Collected data entries
━━━━━━━━━━

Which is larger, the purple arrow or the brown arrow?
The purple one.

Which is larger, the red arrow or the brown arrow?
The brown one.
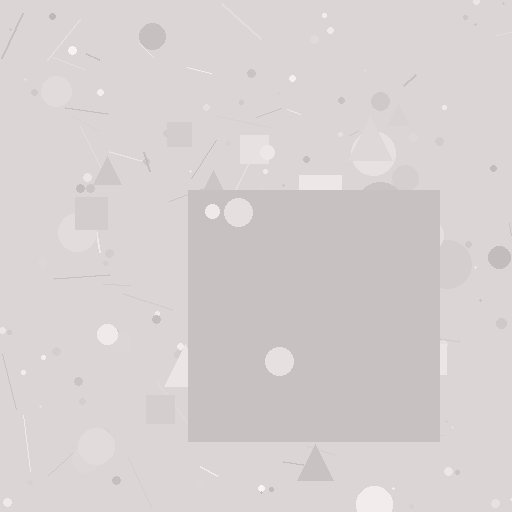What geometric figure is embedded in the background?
A square is embedded in the background.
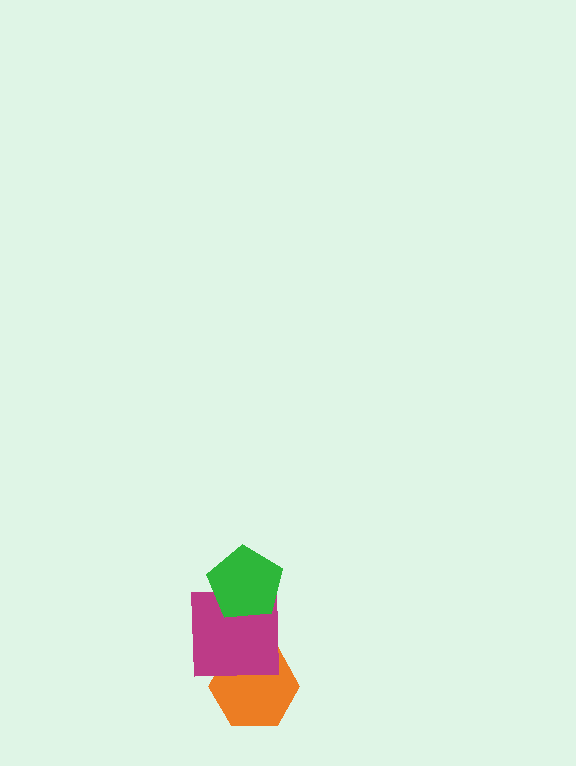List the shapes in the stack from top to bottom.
From top to bottom: the green pentagon, the magenta square, the orange hexagon.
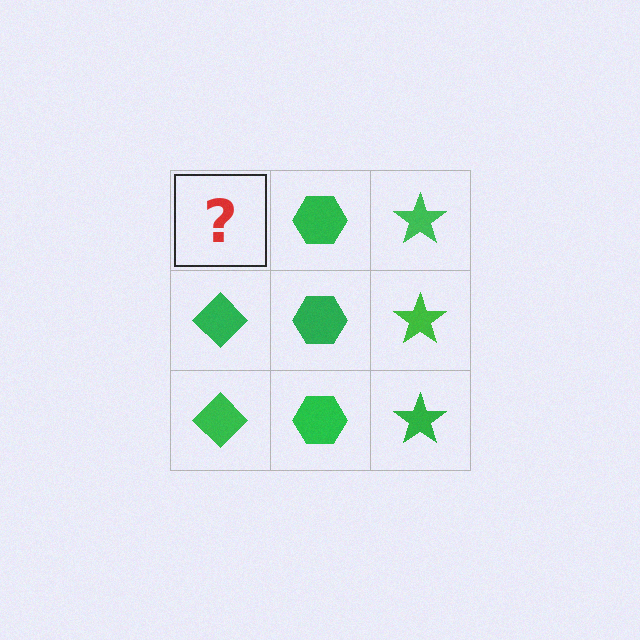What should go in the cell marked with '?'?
The missing cell should contain a green diamond.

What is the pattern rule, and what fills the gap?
The rule is that each column has a consistent shape. The gap should be filled with a green diamond.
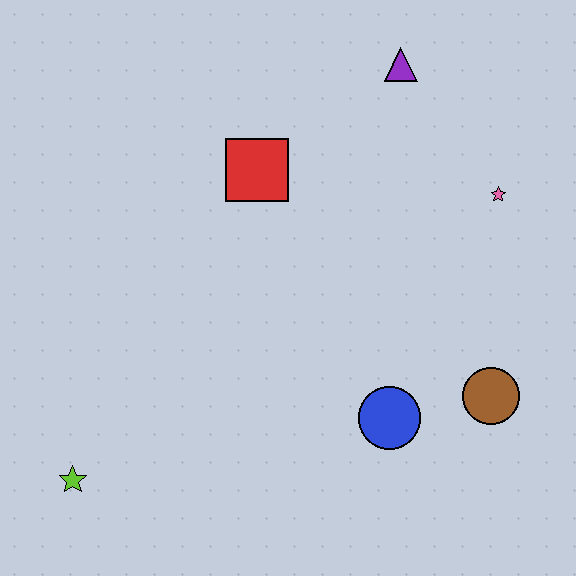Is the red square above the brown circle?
Yes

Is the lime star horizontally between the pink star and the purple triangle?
No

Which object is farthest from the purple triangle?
The lime star is farthest from the purple triangle.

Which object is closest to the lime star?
The blue circle is closest to the lime star.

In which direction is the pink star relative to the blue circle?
The pink star is above the blue circle.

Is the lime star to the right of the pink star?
No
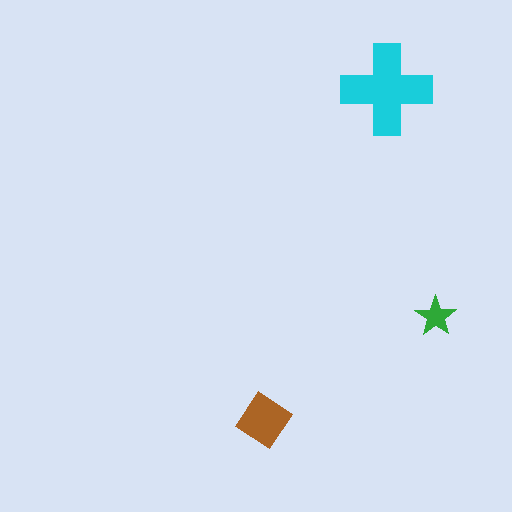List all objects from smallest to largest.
The green star, the brown diamond, the cyan cross.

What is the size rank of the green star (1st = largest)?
3rd.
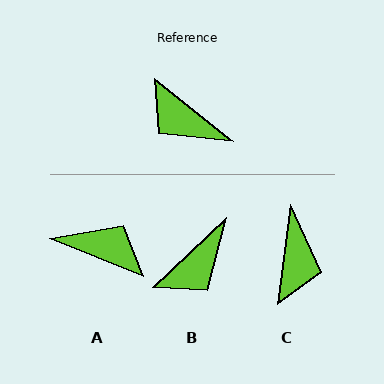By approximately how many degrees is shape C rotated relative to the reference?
Approximately 121 degrees counter-clockwise.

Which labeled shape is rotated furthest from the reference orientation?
A, about 163 degrees away.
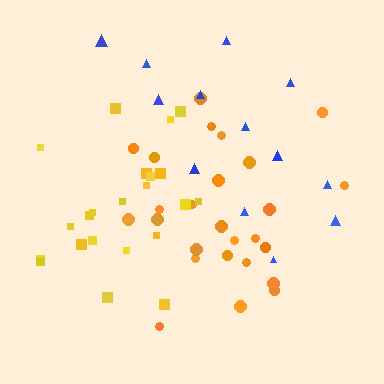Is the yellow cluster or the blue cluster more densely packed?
Yellow.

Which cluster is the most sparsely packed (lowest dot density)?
Blue.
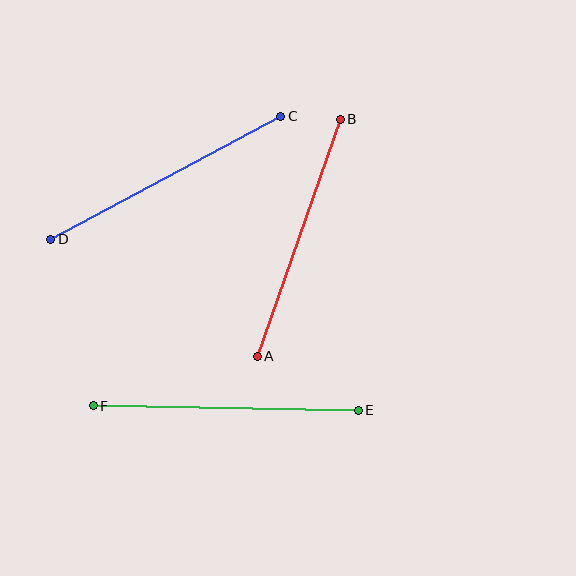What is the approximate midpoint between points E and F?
The midpoint is at approximately (226, 408) pixels.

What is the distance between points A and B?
The distance is approximately 251 pixels.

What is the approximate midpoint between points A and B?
The midpoint is at approximately (299, 238) pixels.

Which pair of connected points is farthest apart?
Points E and F are farthest apart.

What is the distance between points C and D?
The distance is approximately 261 pixels.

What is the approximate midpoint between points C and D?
The midpoint is at approximately (166, 178) pixels.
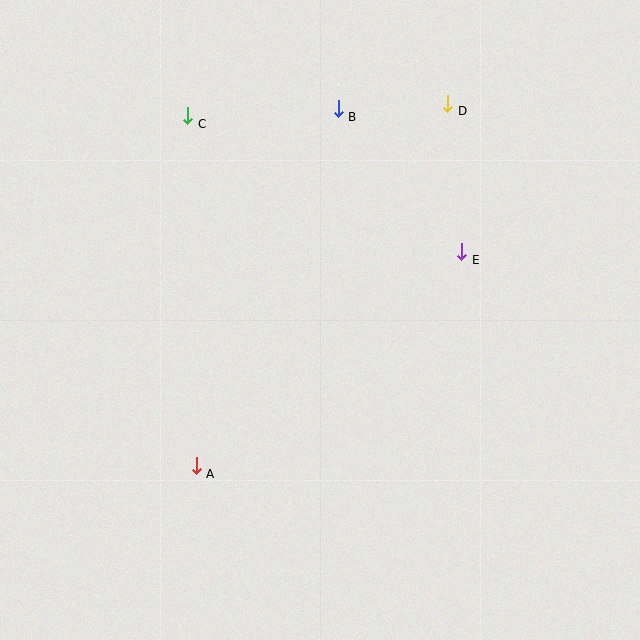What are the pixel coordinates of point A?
Point A is at (196, 474).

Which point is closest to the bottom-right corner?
Point E is closest to the bottom-right corner.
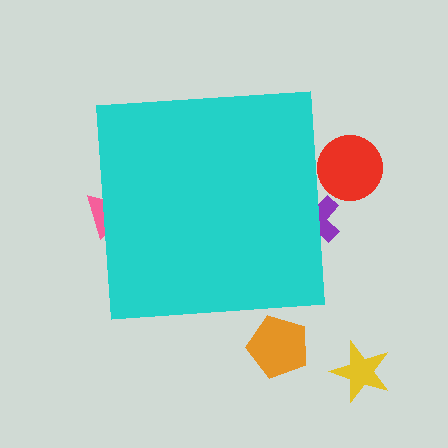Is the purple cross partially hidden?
Yes, the purple cross is partially hidden behind the cyan square.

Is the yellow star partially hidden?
No, the yellow star is fully visible.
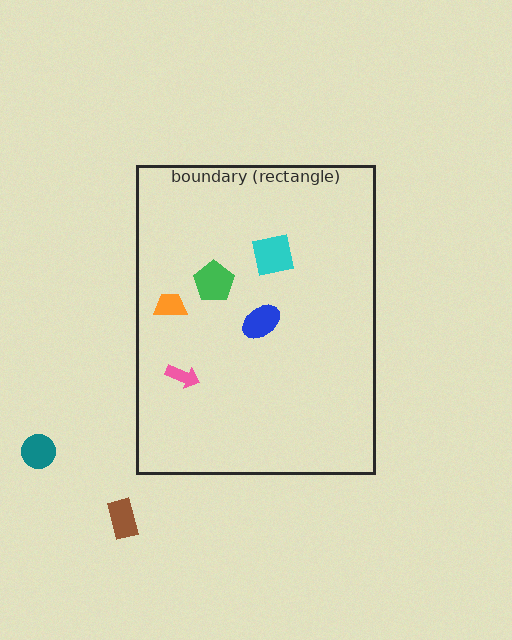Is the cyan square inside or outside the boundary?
Inside.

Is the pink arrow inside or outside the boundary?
Inside.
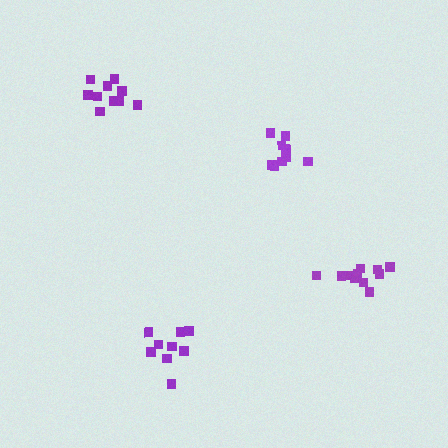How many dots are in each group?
Group 1: 9 dots, Group 2: 10 dots, Group 3: 10 dots, Group 4: 11 dots (40 total).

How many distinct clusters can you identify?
There are 4 distinct clusters.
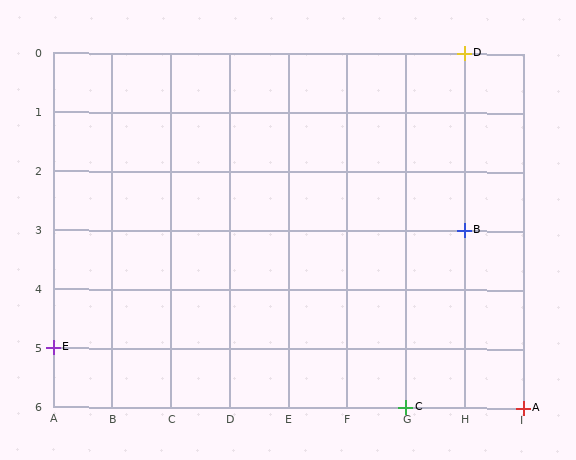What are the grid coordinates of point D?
Point D is at grid coordinates (H, 0).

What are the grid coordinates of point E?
Point E is at grid coordinates (A, 5).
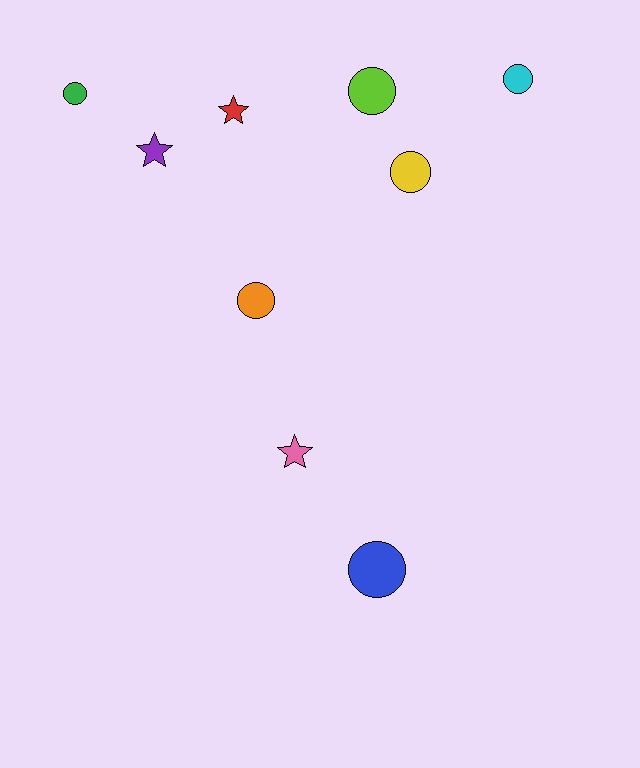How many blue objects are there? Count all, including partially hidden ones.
There is 1 blue object.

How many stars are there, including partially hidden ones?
There are 3 stars.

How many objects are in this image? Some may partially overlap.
There are 9 objects.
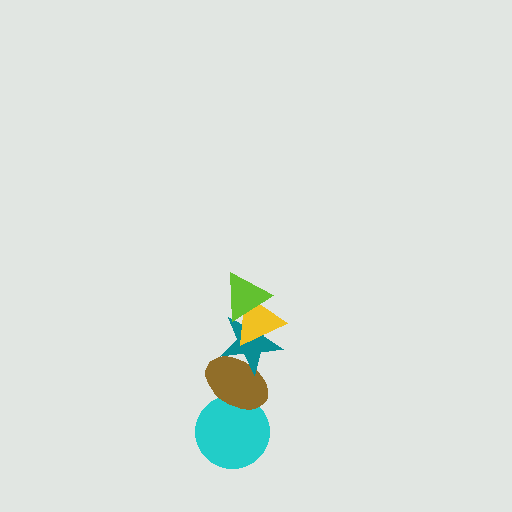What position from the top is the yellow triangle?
The yellow triangle is 2nd from the top.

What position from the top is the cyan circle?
The cyan circle is 5th from the top.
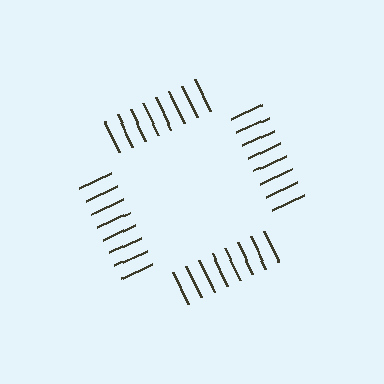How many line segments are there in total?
32 — 8 along each of the 4 edges.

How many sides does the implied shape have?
4 sides — the line-ends trace a square.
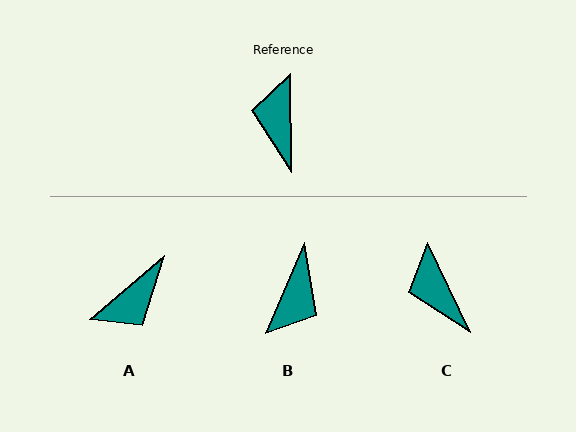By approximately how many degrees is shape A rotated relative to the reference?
Approximately 130 degrees counter-clockwise.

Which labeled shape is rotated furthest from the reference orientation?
B, about 156 degrees away.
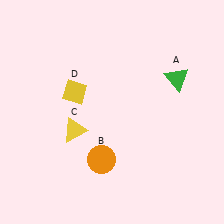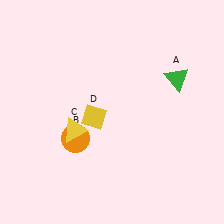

━━━━━━━━━━

### Goal
Transcribe the full listing above exactly, with the images removed.

### Output for this exercise
Which is larger, the purple arrow or the brown arrow?
The purple one.

Which is larger, the red arrow or the brown arrow?
The brown one.
What geometric figure is embedded in the background?
A square is embedded in the background.
List the shapes in the stack from top to bottom.
From top to bottom: the green pentagon, the magenta square, the orange hexagon.
What should go in the cell marked with '?'?
The missing cell should contain a green diamond.

What is the pattern rule, and what fills the gap?
The rule is that each column has a consistent shape. The gap should be filled with a green diamond.
Is the red square above the brown circle?
Yes

Is the lime star horizontally between the pink star and the purple triangle?
No

Which object is farthest from the purple triangle?
The lime star is farthest from the purple triangle.

Which object is closest to the lime star?
The blue circle is closest to the lime star.

In which direction is the pink star relative to the blue circle?
The pink star is above the blue circle.

Is the lime star to the right of the pink star?
No
List all objects from smallest to largest.
The green star, the brown diamond, the cyan cross.

What is the size rank of the green star (1st = largest)?
3rd.
By approximately how many degrees is shape C rotated relative to the reference?
Approximately 121 degrees counter-clockwise.

Which labeled shape is rotated furthest from the reference orientation?
A, about 163 degrees away.
Is the yellow cluster or the blue cluster more densely packed?
Yellow.

Which cluster is the most sparsely packed (lowest dot density)?
Blue.
What is the approximate midpoint between points E and F?
The midpoint is at approximately (226, 408) pixels.

What is the distance between points A and B?
The distance is approximately 251 pixels.

What is the approximate midpoint between points A and B?
The midpoint is at approximately (299, 238) pixels.

Which pair of connected points is farthest apart?
Points E and F are farthest apart.

What is the distance between points C and D?
The distance is approximately 261 pixels.

What is the approximate midpoint between points C and D?
The midpoint is at approximately (166, 178) pixels.
What are the pixel coordinates of point A?
Point A is at (196, 474).

Which point is closest to the bottom-right corner?
Point E is closest to the bottom-right corner.
Is the purple cross partially hidden?
Yes, the purple cross is partially hidden behind the cyan square.

Is the yellow star partially hidden?
No, the yellow star is fully visible.
Is the cyan square inside or outside the boundary?
Inside.

Is the pink arrow inside or outside the boundary?
Inside.
How many dots are in each group?
Group 1: 9 dots, Group 2: 10 dots, Group 3: 10 dots, Group 4: 11 dots (40 total).

How many distinct clusters can you identify?
There are 4 distinct clusters.
What are the grid coordinates of point D?
Point D is at grid coordinates (H, 0).

What are the grid coordinates of point E?
Point E is at grid coordinates (A, 5).
How many blue objects are there? Count all, including partially hidden ones.
There is 1 blue object.

How many stars are there, including partially hidden ones?
There are 3 stars.

How many objects are in this image? Some may partially overlap.
There are 9 objects.
What position from the top is the yellow triangle?
The yellow triangle is 2nd from the top.

What position from the top is the cyan circle?
The cyan circle is 5th from the top.
How many line segments are there in total?
32 — 8 along each of the 4 edges.

How many sides does the implied shape have?
4 sides — the line-ends trace a square.
By approximately how many degrees is shape A rotated relative to the reference?
Approximately 130 degrees counter-clockwise.

Which labeled shape is rotated furthest from the reference orientation?
B, about 156 degrees away.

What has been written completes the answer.